#### Aim:
Please copy exactly the lines that begin with the one containing "Which object is closest to the lime diamond?" and end with the last line of the entries.

--- begin Source data ---

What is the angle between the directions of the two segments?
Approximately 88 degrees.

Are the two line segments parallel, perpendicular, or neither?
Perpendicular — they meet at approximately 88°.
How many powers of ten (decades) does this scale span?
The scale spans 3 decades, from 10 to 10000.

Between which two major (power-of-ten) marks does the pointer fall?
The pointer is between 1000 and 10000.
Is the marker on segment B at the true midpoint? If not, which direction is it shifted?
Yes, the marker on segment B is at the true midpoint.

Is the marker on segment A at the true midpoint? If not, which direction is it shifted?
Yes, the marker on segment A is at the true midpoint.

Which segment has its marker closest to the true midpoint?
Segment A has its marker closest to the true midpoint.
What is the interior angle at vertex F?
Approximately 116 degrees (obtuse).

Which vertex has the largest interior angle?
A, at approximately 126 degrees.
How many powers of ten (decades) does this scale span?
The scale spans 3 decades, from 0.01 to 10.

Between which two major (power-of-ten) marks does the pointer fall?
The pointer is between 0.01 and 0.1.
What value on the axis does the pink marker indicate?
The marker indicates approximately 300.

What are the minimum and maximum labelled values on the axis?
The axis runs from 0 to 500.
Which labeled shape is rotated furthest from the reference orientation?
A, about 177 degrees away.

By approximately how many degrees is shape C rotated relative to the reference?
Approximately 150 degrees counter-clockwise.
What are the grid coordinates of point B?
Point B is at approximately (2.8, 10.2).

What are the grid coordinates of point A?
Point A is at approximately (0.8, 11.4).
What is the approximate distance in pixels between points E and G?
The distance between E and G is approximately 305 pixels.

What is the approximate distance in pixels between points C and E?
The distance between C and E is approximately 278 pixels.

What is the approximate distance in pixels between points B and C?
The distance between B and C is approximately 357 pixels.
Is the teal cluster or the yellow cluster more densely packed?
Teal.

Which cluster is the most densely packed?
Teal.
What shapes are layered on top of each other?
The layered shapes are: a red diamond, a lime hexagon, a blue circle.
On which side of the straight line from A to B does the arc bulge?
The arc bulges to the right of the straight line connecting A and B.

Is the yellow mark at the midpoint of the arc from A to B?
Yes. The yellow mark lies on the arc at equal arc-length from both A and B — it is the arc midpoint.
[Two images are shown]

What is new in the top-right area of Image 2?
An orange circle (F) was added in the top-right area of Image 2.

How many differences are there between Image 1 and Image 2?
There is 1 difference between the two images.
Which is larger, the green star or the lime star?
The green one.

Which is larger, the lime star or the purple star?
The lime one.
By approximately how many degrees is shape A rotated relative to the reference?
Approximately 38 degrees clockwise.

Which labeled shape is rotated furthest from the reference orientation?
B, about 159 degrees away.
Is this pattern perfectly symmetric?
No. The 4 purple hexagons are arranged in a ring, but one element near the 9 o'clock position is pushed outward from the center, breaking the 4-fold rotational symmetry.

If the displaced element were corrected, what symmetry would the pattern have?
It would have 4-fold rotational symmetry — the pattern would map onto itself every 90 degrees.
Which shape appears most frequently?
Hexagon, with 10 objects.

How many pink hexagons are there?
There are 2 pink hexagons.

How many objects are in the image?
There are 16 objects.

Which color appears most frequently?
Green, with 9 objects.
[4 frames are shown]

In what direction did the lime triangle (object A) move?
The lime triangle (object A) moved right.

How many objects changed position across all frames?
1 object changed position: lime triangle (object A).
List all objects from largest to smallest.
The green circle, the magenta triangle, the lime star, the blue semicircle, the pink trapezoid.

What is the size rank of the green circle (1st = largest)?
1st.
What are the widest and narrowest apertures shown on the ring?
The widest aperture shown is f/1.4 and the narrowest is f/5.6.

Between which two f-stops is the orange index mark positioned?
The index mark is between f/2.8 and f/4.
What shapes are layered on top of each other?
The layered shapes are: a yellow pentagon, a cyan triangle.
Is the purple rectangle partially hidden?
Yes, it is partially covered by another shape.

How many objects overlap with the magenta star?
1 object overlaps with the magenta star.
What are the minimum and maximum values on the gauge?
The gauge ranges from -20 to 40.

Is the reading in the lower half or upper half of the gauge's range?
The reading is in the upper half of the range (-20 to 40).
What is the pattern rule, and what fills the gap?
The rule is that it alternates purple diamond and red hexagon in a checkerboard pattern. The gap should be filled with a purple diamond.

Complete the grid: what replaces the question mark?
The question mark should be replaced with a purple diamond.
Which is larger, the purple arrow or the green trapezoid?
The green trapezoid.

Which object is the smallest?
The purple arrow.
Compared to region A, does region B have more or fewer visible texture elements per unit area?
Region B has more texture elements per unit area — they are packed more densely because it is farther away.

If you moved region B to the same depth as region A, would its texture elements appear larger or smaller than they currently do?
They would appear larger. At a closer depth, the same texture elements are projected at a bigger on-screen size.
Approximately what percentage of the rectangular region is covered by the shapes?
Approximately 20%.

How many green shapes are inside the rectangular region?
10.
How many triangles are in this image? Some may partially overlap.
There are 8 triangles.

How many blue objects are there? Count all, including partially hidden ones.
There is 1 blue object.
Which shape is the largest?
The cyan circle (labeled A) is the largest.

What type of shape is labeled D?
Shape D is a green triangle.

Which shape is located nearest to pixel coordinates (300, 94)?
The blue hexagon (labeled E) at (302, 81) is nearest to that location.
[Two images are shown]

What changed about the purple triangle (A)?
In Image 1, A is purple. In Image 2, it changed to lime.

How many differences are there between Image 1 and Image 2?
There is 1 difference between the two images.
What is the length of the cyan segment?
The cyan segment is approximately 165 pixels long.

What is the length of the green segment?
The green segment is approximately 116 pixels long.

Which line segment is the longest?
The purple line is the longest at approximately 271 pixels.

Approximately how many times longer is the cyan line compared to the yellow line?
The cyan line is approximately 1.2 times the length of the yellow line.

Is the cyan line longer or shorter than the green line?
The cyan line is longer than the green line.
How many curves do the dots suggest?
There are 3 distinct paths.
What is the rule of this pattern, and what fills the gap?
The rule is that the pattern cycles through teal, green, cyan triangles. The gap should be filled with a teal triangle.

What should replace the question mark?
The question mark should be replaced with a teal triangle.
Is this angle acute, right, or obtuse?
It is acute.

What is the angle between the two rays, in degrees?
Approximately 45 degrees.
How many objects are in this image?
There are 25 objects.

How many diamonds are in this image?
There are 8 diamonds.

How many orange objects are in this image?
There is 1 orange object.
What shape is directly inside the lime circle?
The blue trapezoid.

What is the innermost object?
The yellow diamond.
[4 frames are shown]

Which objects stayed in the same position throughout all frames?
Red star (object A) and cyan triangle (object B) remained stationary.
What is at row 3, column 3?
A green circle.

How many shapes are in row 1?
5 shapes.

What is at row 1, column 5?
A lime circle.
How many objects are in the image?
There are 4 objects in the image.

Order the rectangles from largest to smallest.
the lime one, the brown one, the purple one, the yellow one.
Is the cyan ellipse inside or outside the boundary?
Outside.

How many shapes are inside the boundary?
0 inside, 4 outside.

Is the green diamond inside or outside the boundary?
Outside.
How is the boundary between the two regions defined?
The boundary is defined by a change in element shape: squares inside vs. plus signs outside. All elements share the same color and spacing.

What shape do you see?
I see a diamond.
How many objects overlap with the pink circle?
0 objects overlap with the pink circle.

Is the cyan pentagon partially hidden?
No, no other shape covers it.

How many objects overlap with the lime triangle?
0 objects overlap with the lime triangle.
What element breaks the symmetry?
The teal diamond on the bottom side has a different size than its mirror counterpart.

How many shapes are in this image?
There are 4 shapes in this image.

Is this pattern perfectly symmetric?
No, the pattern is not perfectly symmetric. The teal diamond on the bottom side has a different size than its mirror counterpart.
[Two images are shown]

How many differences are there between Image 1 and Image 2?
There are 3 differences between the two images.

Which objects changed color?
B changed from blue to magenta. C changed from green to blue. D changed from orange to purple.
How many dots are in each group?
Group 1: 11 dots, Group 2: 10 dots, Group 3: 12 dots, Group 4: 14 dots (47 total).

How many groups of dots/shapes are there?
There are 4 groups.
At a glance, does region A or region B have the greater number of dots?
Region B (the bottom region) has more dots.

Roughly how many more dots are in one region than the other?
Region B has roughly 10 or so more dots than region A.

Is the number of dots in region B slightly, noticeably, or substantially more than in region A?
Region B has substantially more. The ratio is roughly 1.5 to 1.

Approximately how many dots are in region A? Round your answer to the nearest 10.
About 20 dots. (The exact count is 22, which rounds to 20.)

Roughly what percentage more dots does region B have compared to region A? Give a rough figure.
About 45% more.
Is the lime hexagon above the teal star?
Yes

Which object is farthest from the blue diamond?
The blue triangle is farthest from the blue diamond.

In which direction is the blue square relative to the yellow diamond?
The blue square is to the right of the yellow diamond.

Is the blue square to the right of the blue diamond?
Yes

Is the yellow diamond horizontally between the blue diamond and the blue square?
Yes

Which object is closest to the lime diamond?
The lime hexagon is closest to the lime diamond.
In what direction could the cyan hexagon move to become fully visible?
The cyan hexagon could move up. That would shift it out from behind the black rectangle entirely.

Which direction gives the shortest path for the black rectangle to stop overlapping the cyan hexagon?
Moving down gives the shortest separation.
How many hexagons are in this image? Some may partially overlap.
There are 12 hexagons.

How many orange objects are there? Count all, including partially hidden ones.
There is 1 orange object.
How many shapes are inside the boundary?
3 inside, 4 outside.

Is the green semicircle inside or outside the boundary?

--- end Source data ---

#### Exercise output:
Which object is closest to the lime diamond?
The lime hexagon is closest to the lime diamond.
In what direction could the cyan hexagon move to become fully visible?
The cyan hexagon could move up. That would shift it out from behind the black rectangle entirely.

Which direction gives the shortest path for the black rectangle to stop overlapping the cyan hexagon?
Moving down gives the shortest separation.
How many hexagons are in this image? Some may partially overlap.
There are 12 hexagons.

How many orange objects are there? Count all, including partially hidden ones.
There is 1 orange object.
How many shapes are inside the boundary?
3 inside, 4 outside.

Is the green semicircle inside or outside the boundary?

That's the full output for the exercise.